* Directions *
Using the entries below, restate word for word only the lines from the one with "What is the approximate distance in pixels between points A" to the final line, leaving the pictures out.

* Provided material *
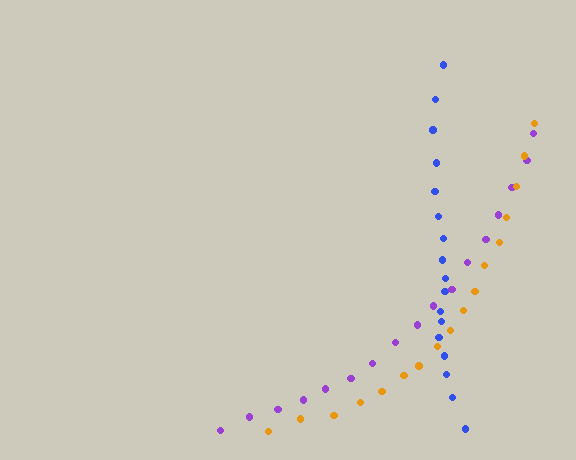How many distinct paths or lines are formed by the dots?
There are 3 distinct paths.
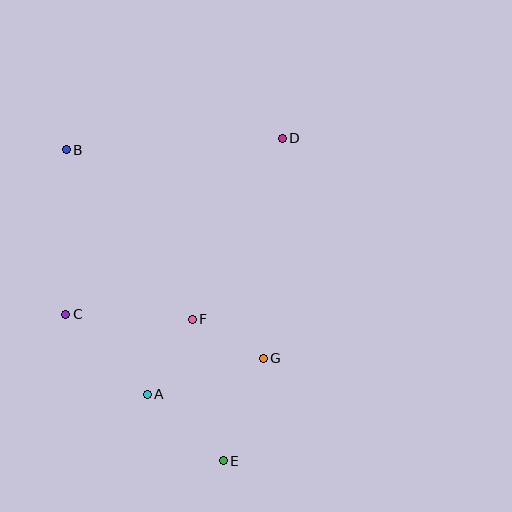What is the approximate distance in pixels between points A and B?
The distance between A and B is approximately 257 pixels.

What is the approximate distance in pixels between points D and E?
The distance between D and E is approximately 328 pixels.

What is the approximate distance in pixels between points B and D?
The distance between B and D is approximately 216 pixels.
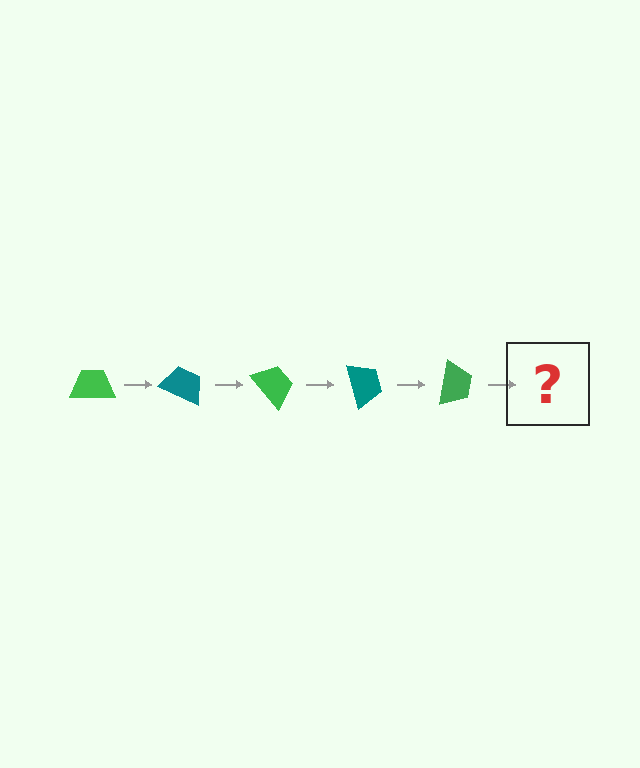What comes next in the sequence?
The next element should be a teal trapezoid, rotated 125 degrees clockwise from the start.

* Completed exercise *
What is the approximate distance in pixels between points A and B?
The distance between A and B is approximately 257 pixels.

What is the approximate distance in pixels between points D and E?
The distance between D and E is approximately 328 pixels.

What is the approximate distance in pixels between points B and D?
The distance between B and D is approximately 216 pixels.
What comes next in the sequence?
The next element should be a teal trapezoid, rotated 125 degrees clockwise from the start.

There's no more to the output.